- Task -
From the line containing "How many objects overlap with the red cross?" down to the last line of the listing, quote everything word for word, and nothing else, keeping pictures out.
★ ★ ★
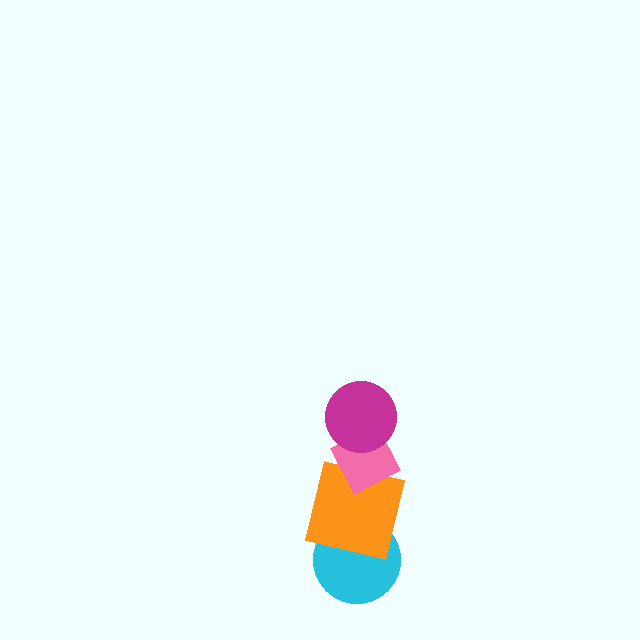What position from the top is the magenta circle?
The magenta circle is 1st from the top.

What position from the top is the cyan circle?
The cyan circle is 4th from the top.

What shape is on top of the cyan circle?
The orange square is on top of the cyan circle.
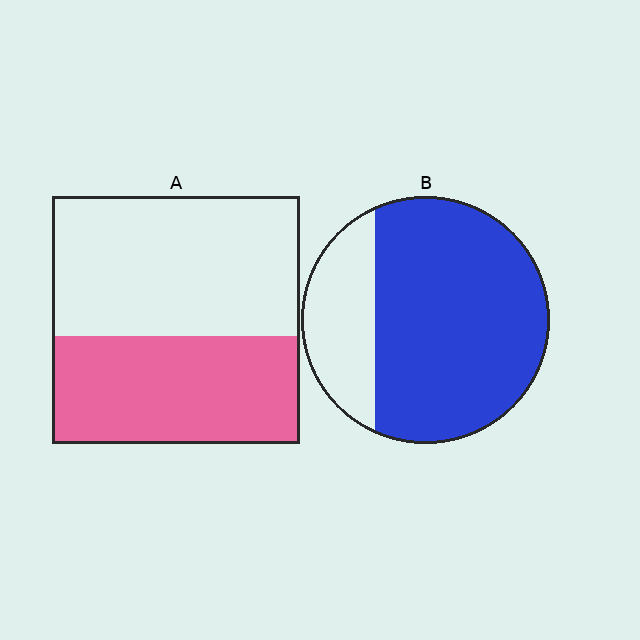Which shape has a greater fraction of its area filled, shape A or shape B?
Shape B.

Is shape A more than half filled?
No.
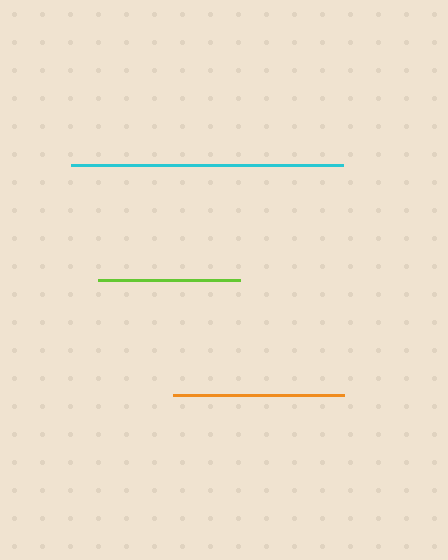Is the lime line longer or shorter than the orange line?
The orange line is longer than the lime line.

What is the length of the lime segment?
The lime segment is approximately 142 pixels long.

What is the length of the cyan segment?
The cyan segment is approximately 272 pixels long.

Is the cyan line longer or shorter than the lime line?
The cyan line is longer than the lime line.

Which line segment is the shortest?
The lime line is the shortest at approximately 142 pixels.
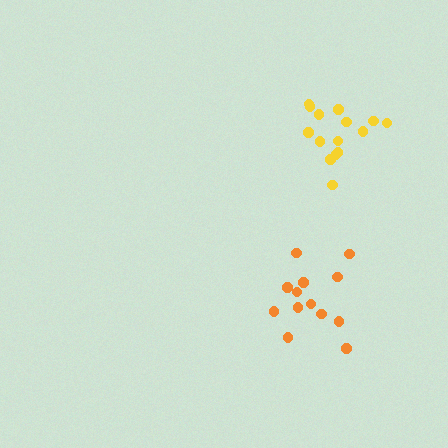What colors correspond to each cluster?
The clusters are colored: orange, yellow.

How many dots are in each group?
Group 1: 13 dots, Group 2: 15 dots (28 total).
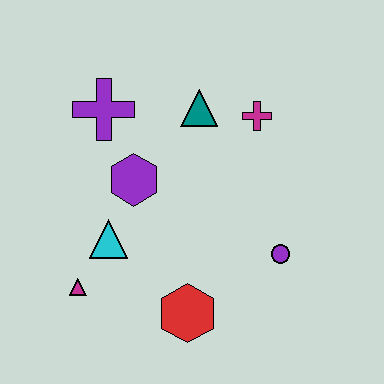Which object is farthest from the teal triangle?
The magenta triangle is farthest from the teal triangle.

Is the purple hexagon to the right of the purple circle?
No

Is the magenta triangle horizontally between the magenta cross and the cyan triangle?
No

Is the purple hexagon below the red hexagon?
No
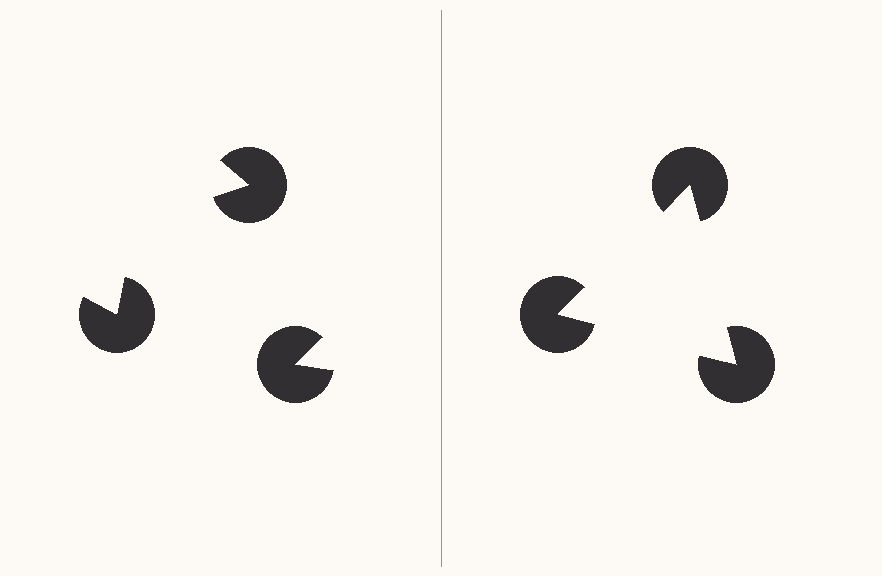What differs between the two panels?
The pac-man discs are positioned identically on both sides; only the wedge orientations differ. On the right they align to a triangle; on the left they are misaligned.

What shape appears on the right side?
An illusory triangle.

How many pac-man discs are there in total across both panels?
6 — 3 on each side.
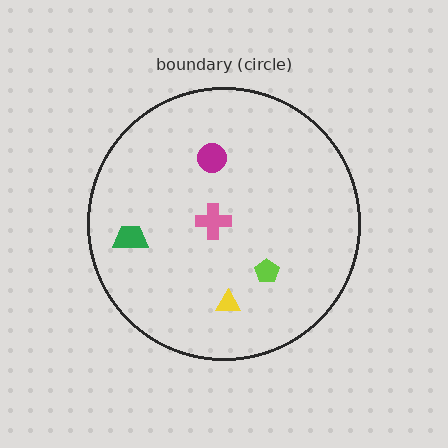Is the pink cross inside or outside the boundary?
Inside.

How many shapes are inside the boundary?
5 inside, 0 outside.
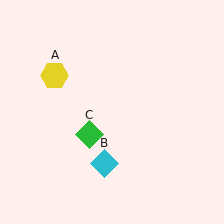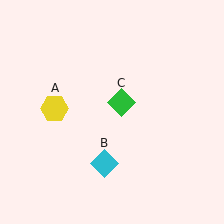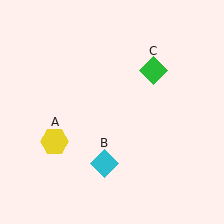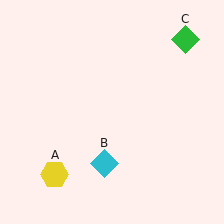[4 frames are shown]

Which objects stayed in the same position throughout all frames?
Cyan diamond (object B) remained stationary.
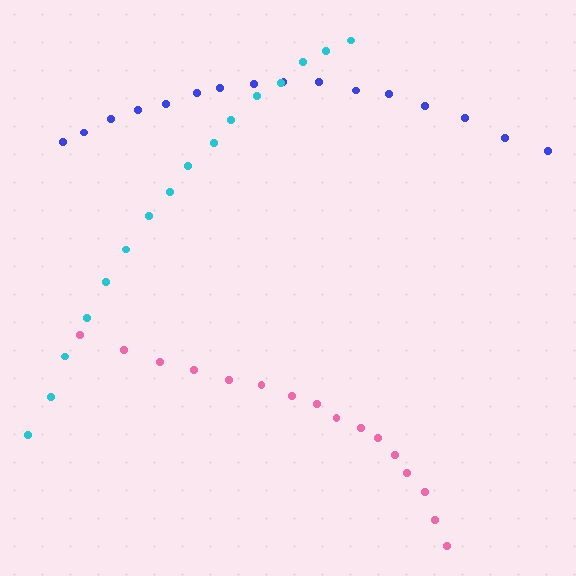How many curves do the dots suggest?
There are 3 distinct paths.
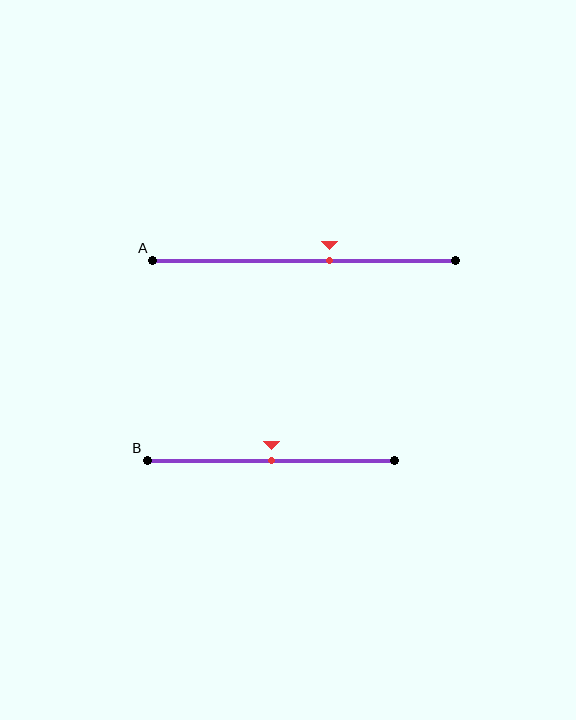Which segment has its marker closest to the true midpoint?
Segment B has its marker closest to the true midpoint.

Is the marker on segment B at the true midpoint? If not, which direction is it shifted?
Yes, the marker on segment B is at the true midpoint.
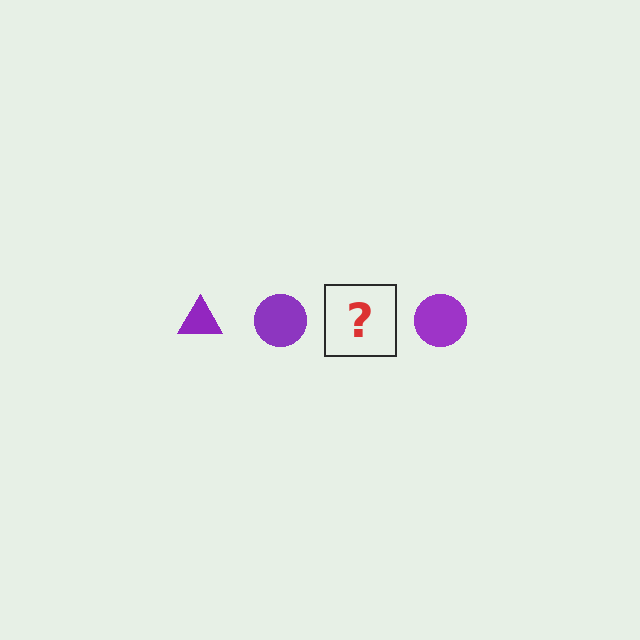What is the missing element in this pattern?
The missing element is a purple triangle.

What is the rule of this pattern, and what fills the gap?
The rule is that the pattern cycles through triangle, circle shapes in purple. The gap should be filled with a purple triangle.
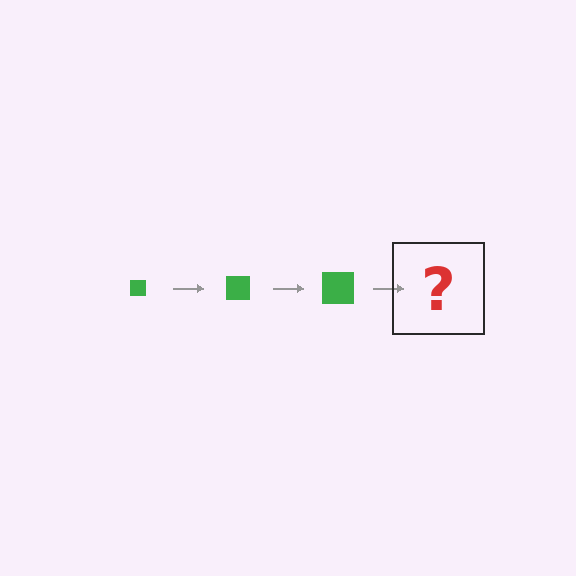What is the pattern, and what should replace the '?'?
The pattern is that the square gets progressively larger each step. The '?' should be a green square, larger than the previous one.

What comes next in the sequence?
The next element should be a green square, larger than the previous one.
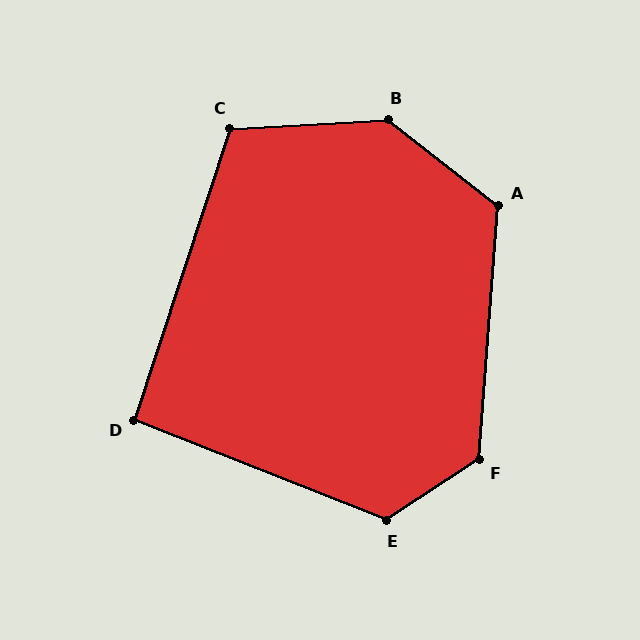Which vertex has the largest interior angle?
B, at approximately 139 degrees.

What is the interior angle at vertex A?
Approximately 124 degrees (obtuse).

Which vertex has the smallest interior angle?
D, at approximately 94 degrees.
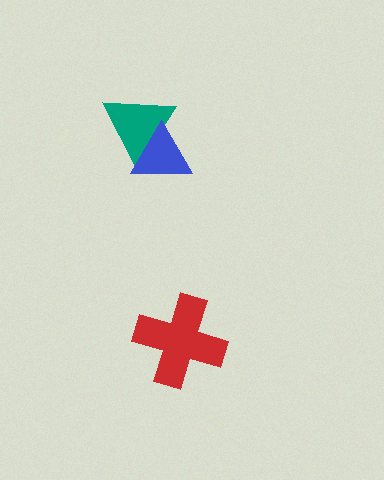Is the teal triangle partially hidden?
Yes, it is partially covered by another shape.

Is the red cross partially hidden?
No, no other shape covers it.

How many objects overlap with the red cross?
0 objects overlap with the red cross.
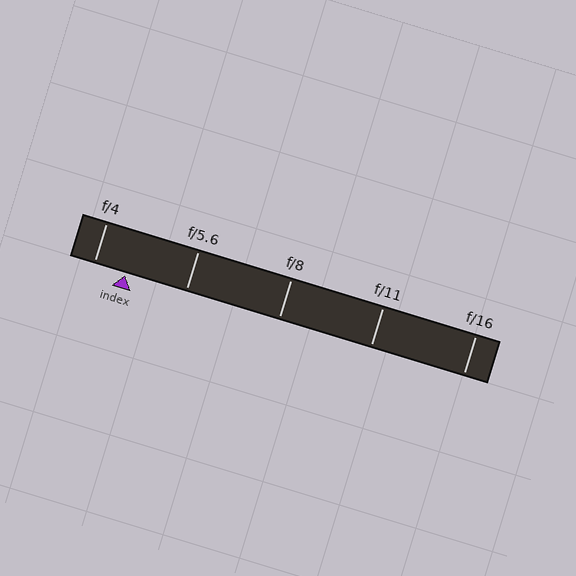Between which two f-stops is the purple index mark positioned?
The index mark is between f/4 and f/5.6.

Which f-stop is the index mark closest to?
The index mark is closest to f/4.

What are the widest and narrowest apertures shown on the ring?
The widest aperture shown is f/4 and the narrowest is f/16.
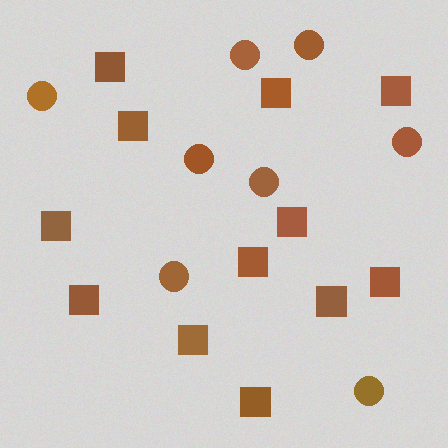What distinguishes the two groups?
There are 2 groups: one group of circles (8) and one group of squares (12).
★ ★ ★
- Result for this task -
How many objects overlap with the red cross?
0 objects overlap with the red cross.
Between which two f-stops is the purple index mark positioned?
The index mark is between f/4 and f/5.6.

Which f-stop is the index mark closest to?
The index mark is closest to f/4.

What are the widest and narrowest apertures shown on the ring?
The widest aperture shown is f/4 and the narrowest is f/16.
What distinguishes the two groups?
There are 2 groups: one group of circles (8) and one group of squares (12).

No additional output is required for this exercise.